**What is asked:** Omit the pictures, then write out every entry exactly as it reads.

**Entries:**
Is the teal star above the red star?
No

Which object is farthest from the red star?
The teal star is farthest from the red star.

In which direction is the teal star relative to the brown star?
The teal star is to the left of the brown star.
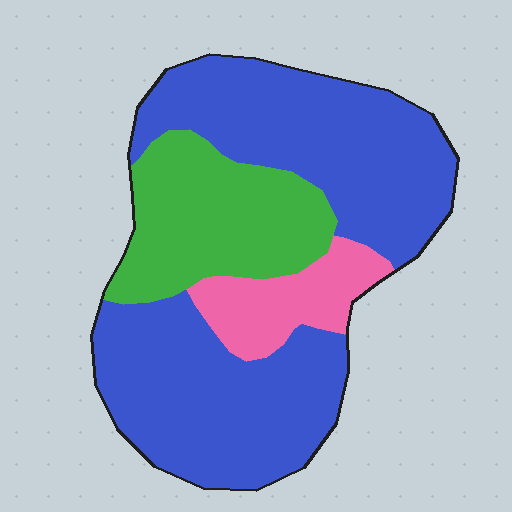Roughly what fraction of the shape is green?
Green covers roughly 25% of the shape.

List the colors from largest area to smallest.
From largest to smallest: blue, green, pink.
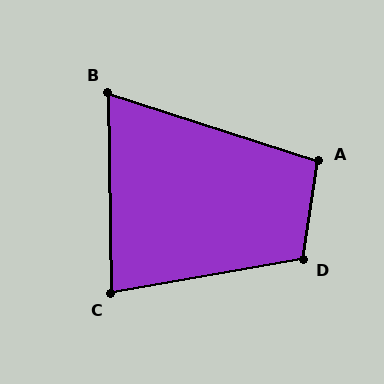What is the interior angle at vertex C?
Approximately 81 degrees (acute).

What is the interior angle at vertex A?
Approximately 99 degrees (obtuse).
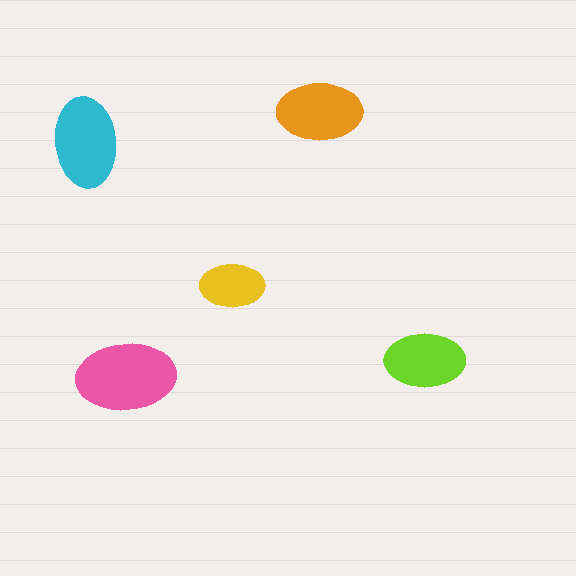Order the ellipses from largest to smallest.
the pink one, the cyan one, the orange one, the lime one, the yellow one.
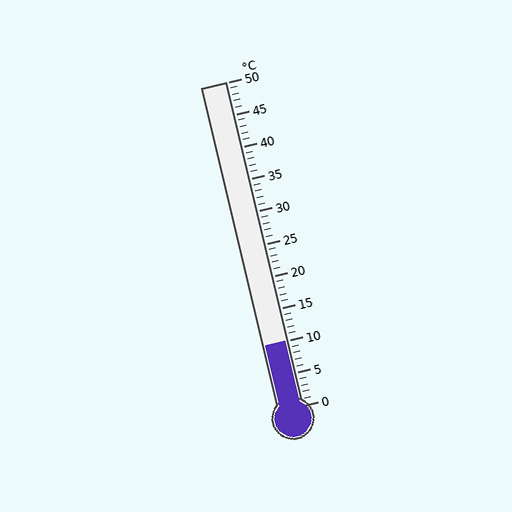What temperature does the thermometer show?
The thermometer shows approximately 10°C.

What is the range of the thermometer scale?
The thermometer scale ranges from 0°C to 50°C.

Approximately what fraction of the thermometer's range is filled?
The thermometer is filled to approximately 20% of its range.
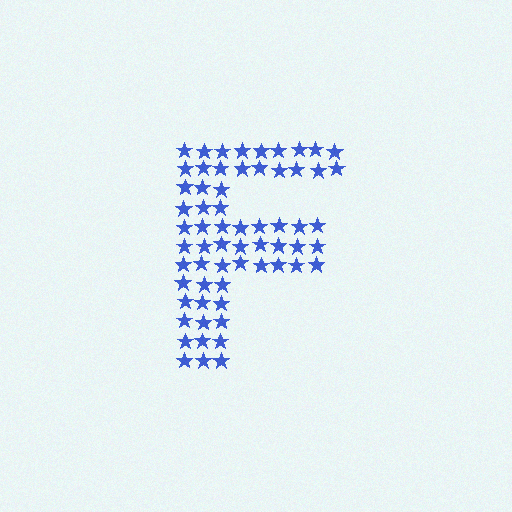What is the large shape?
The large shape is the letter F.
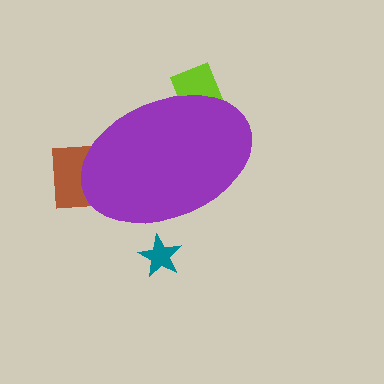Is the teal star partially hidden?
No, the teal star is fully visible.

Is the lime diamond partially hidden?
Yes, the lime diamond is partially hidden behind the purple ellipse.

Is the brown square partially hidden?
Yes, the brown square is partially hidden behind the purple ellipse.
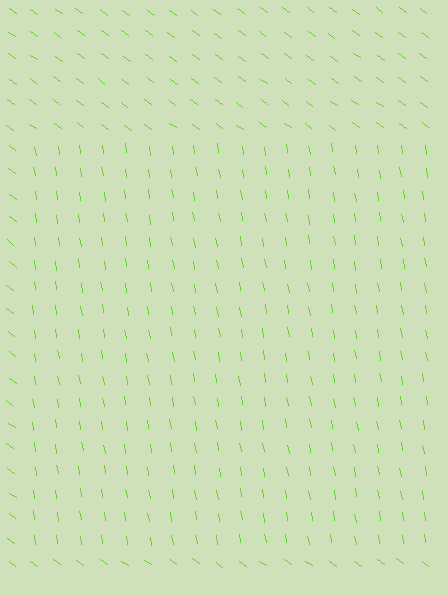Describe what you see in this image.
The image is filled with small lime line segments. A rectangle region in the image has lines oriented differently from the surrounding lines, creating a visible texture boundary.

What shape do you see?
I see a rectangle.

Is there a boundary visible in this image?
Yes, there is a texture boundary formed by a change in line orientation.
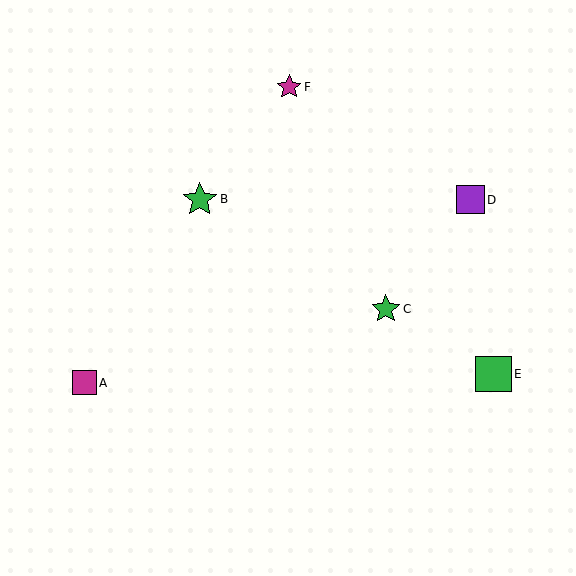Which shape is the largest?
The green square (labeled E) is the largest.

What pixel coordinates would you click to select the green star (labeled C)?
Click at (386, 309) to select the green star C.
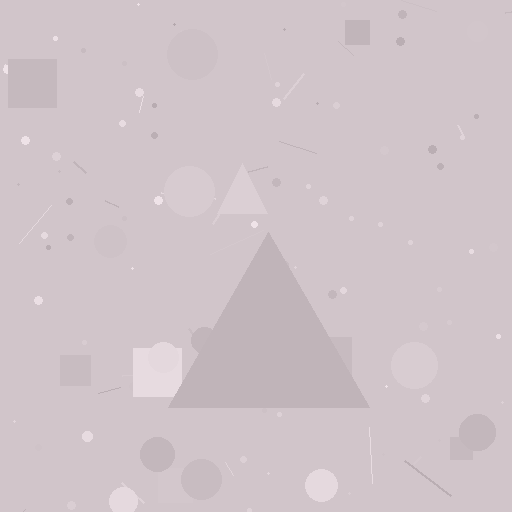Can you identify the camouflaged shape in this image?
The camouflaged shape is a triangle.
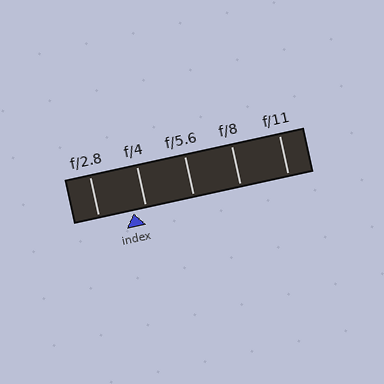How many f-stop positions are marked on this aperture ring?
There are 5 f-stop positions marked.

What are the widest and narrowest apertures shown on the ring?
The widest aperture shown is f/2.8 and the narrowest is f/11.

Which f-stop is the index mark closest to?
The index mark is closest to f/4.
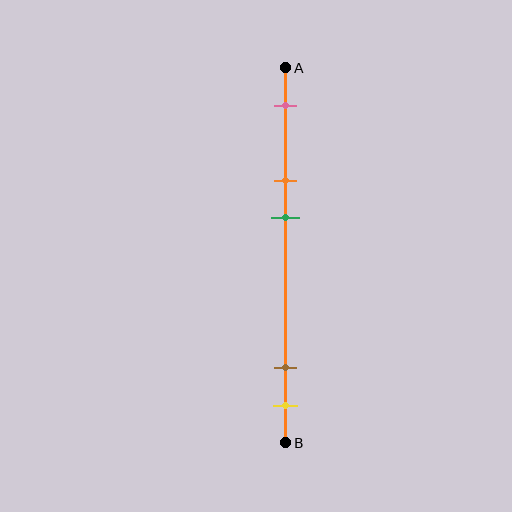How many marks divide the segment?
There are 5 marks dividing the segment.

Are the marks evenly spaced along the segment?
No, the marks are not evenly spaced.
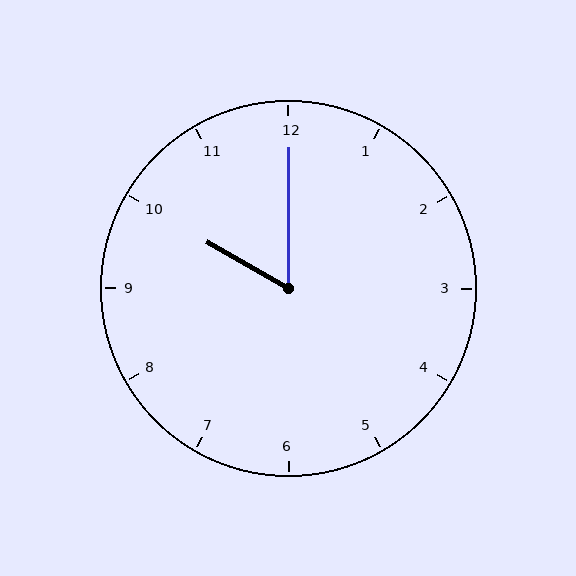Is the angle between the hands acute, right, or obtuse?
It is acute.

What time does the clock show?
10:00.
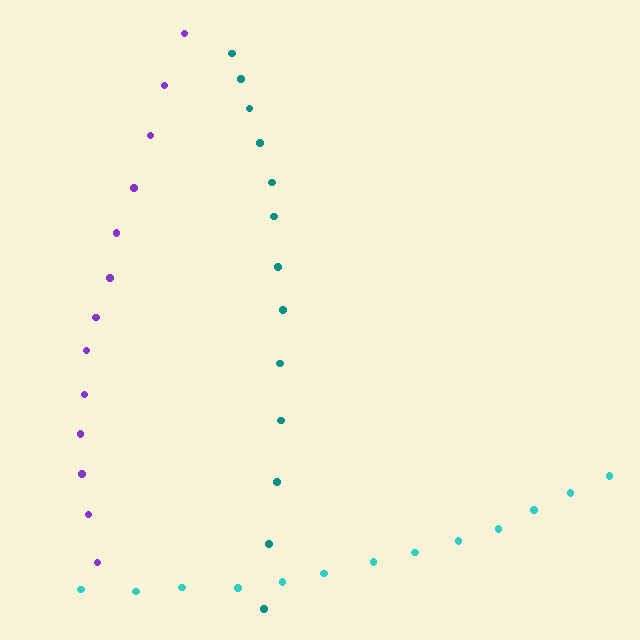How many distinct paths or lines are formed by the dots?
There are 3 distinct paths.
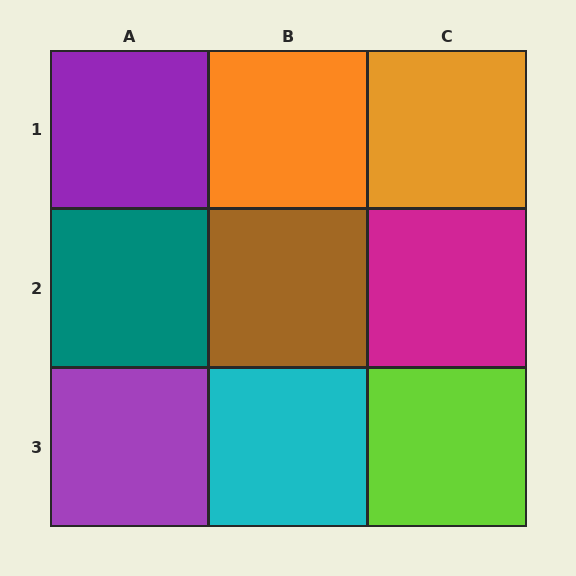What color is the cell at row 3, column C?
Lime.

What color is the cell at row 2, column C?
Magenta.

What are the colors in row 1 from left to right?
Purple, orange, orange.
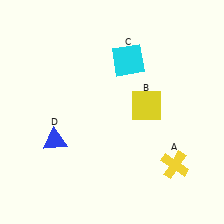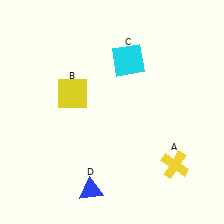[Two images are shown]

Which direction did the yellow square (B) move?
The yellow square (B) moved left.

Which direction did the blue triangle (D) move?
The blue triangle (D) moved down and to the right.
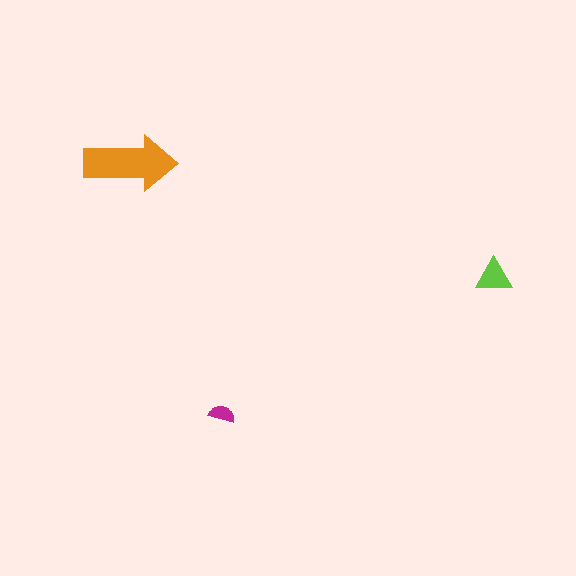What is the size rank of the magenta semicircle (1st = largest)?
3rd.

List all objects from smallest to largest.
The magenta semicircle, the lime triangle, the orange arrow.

**Solved problem:**
Is the teal star above the red star?
No

Which object is farthest from the red star?
The teal star is farthest from the red star.

In which direction is the teal star relative to the brown star?
The teal star is to the left of the brown star.
Roughly what fraction of the shape is green?
Green covers roughly 25% of the shape.

List the colors from largest area to smallest.
From largest to smallest: blue, green, pink.
What is the interior angle at vertex C?
Approximately 81 degrees (acute).

What is the interior angle at vertex A?
Approximately 99 degrees (obtuse).
Order the ellipses from largest to smallest.
the pink one, the cyan one, the orange one, the lime one, the yellow one.
What temperature does the thermometer show?
The thermometer shows approximately 10°C.

What is the range of the thermometer scale?
The thermometer scale ranges from 0°C to 50°C.

Approximately what fraction of the thermometer's range is filled?
The thermometer is filled to approximately 20% of its range.
What is the large shape?
The large shape is the letter F.
Is the teal star partially hidden?
No, the teal star is fully visible.

Is the lime diamond partially hidden?
Yes, the lime diamond is partially hidden behind the purple ellipse.

Is the brown square partially hidden?
Yes, the brown square is partially hidden behind the purple ellipse.
Describe what you see in this image.
The image is filled with small lime line segments. A rectangle region in the image has lines oriented differently from the surrounding lines, creating a visible texture boundary.

What shape do you see?
I see a rectangle.

Is there a boundary visible in this image?
Yes, there is a texture boundary formed by a change in line orientation.
Which shape is the largest?
The green square (labeled E) is the largest.

What pixel coordinates would you click to select the green star (labeled C)?
Click at (386, 309) to select the green star C.
Can you identify the camouflaged shape in this image?
The camouflaged shape is a triangle.
How many f-stop positions are marked on this aperture ring?
There are 5 f-stop positions marked.

What are the widest and narrowest apertures shown on the ring?
The widest aperture shown is f/2.8 and the narrowest is f/11.

Which f-stop is the index mark closest to?
The index mark is closest to f/4.
How many marks divide the segment?
There are 5 marks dividing the segment.

Are the marks evenly spaced along the segment?
No, the marks are not evenly spaced.
Is the angle between the hands acute, right, or obtuse?
It is acute.

What time does the clock show?
10:00.
How many distinct paths or lines are formed by the dots?
There are 3 distinct paths.
What color is the cell at row 3, column C?
Lime.

What color is the cell at row 2, column C?
Magenta.

What are the colors in row 1 from left to right?
Purple, orange, orange.
[Two images are shown]

Which direction did the yellow square (B) move?
The yellow square (B) moved left.

Which direction did the blue triangle (D) move?
The blue triangle (D) moved down and to the right.
What is the size rank of the magenta semicircle (1st = largest)?
3rd.

List all objects from smallest to largest.
The magenta semicircle, the lime triangle, the orange arrow.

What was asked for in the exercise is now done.